### Dataset content
[BEGIN]

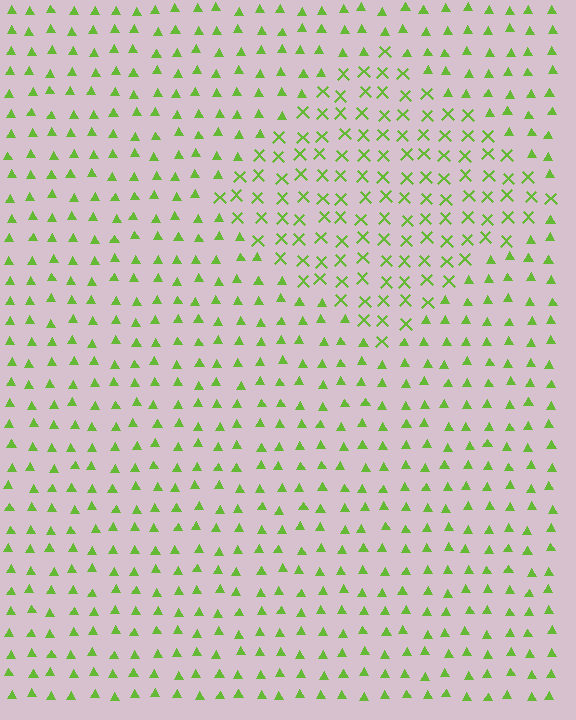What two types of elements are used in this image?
The image uses X marks inside the diamond region and triangles outside it.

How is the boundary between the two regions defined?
The boundary is defined by a change in element shape: X marks inside vs. triangles outside. All elements share the same color and spacing.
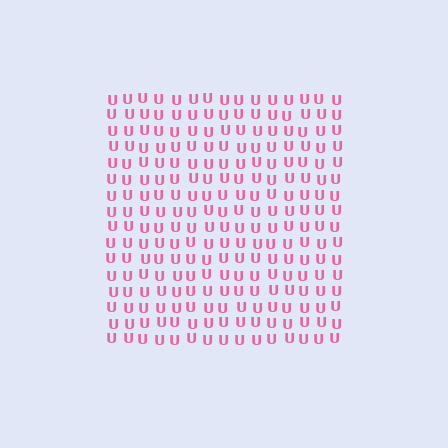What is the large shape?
The large shape is a square.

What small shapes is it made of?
It is made of small letter U's.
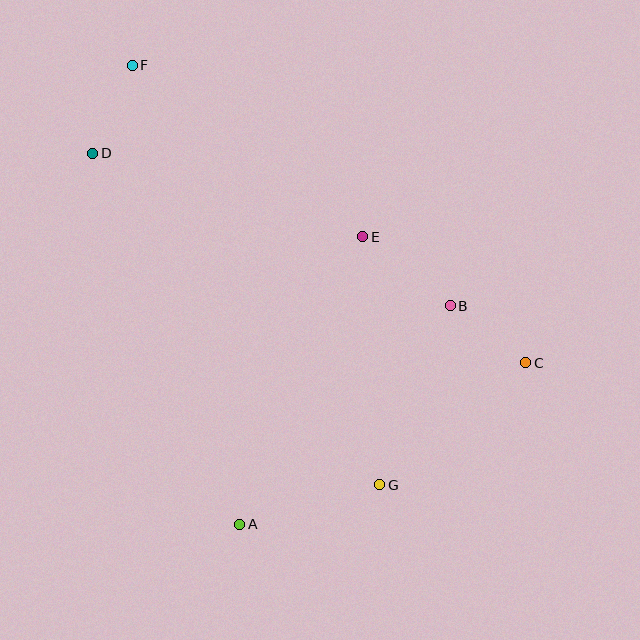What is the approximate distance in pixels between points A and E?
The distance between A and E is approximately 313 pixels.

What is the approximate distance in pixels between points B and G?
The distance between B and G is approximately 192 pixels.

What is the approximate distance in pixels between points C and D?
The distance between C and D is approximately 481 pixels.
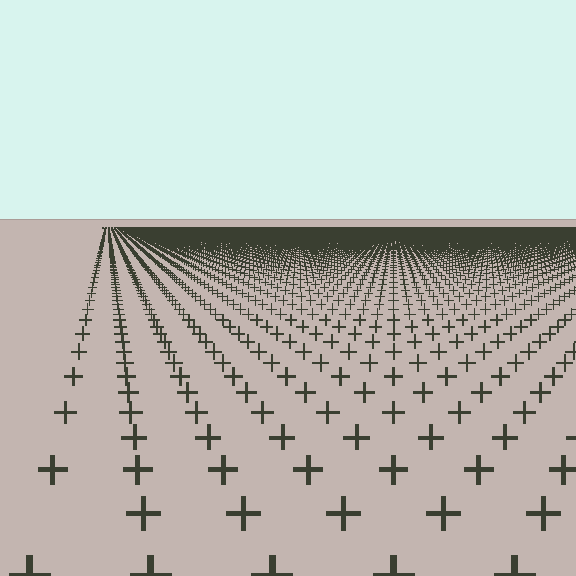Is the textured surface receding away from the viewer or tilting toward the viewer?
The surface is receding away from the viewer. Texture elements get smaller and denser toward the top.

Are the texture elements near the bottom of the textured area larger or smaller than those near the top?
Larger. Near the bottom, elements are closer to the viewer and appear at a bigger on-screen size.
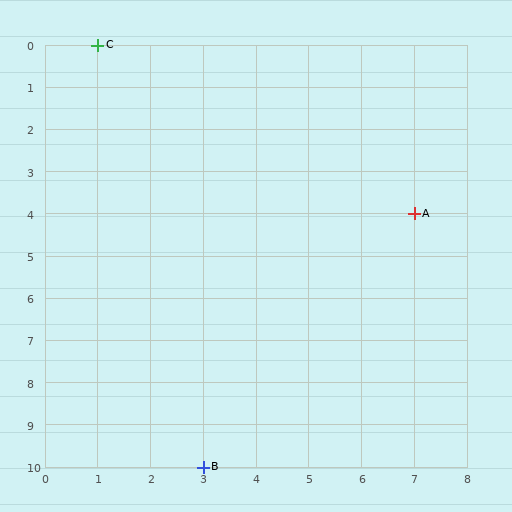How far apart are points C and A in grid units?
Points C and A are 6 columns and 4 rows apart (about 7.2 grid units diagonally).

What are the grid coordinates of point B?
Point B is at grid coordinates (3, 10).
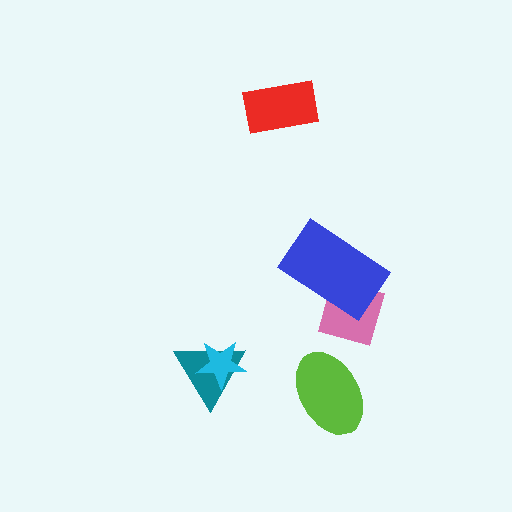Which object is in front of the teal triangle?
The cyan star is in front of the teal triangle.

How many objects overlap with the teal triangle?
1 object overlaps with the teal triangle.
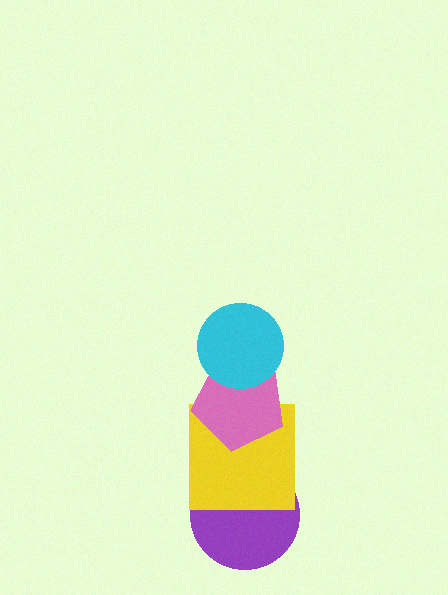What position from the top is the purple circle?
The purple circle is 4th from the top.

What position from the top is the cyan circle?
The cyan circle is 1st from the top.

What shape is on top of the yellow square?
The pink pentagon is on top of the yellow square.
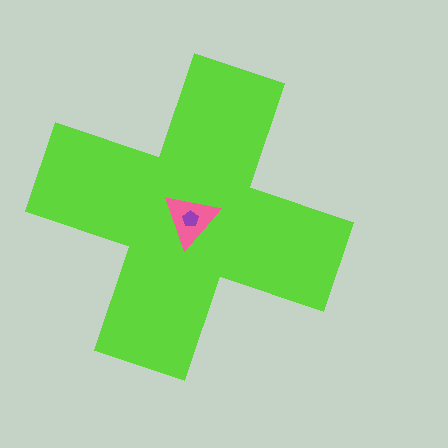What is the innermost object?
The purple pentagon.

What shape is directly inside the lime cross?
The pink triangle.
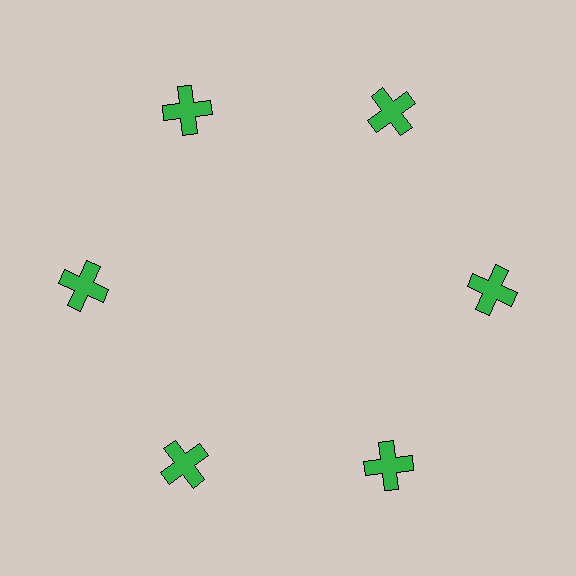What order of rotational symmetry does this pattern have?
This pattern has 6-fold rotational symmetry.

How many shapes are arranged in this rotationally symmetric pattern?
There are 6 shapes, arranged in 6 groups of 1.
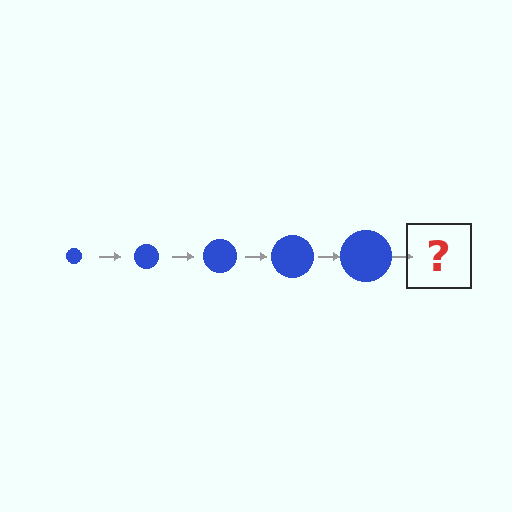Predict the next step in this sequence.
The next step is a blue circle, larger than the previous one.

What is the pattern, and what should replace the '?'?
The pattern is that the circle gets progressively larger each step. The '?' should be a blue circle, larger than the previous one.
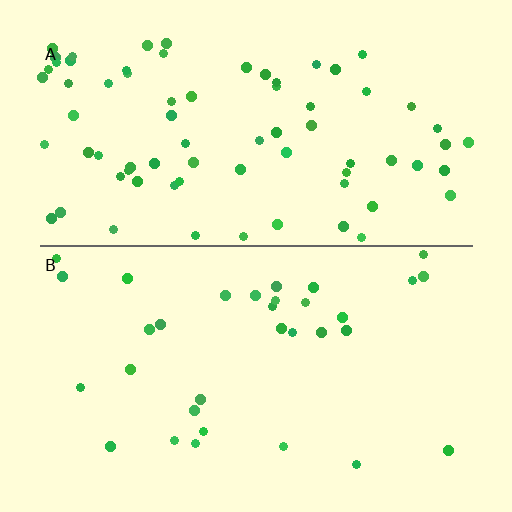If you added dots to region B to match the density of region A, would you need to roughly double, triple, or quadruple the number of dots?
Approximately double.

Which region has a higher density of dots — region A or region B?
A (the top).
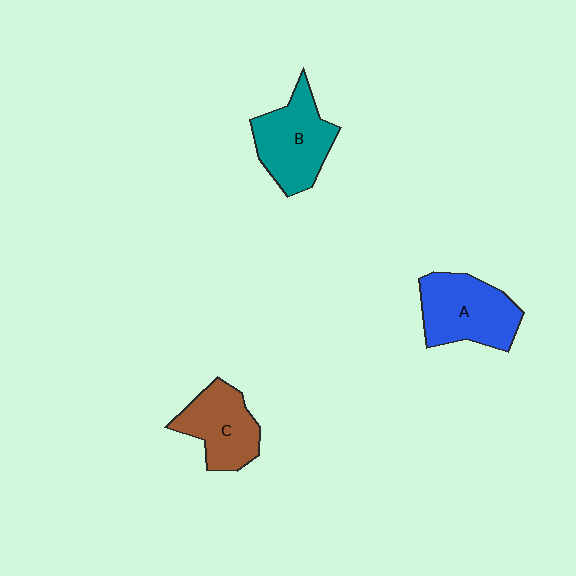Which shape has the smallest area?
Shape C (brown).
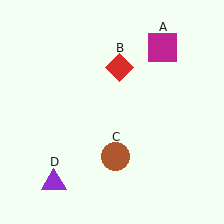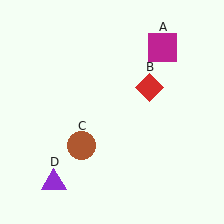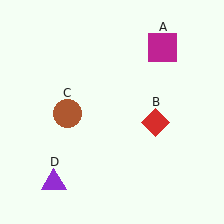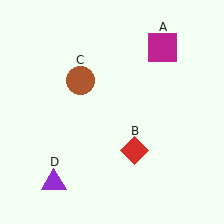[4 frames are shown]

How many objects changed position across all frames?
2 objects changed position: red diamond (object B), brown circle (object C).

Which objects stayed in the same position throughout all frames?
Magenta square (object A) and purple triangle (object D) remained stationary.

[END]

### What the exercise asks
Your task is to set down exactly the lines that run from the line holding "Predict the next step in this sequence." through the close of the entries, including both ends. Pictures stay out.

### Full solution
Predict the next step in this sequence.
The next step is a blue circle, larger than the previous one.

What is the pattern, and what should replace the '?'?
The pattern is that the circle gets progressively larger each step. The '?' should be a blue circle, larger than the previous one.
If you added dots to region B to match the density of region A, would you need to roughly double, triple, or quadruple the number of dots?
Approximately double.

Which region has a higher density of dots — region A or region B?
A (the top).
Which shape has the smallest area?
Shape C (brown).
[4 frames are shown]

How many objects changed position across all frames?
2 objects changed position: red diamond (object B), brown circle (object C).

Which objects stayed in the same position throughout all frames?
Magenta square (object A) and purple triangle (object D) remained stationary.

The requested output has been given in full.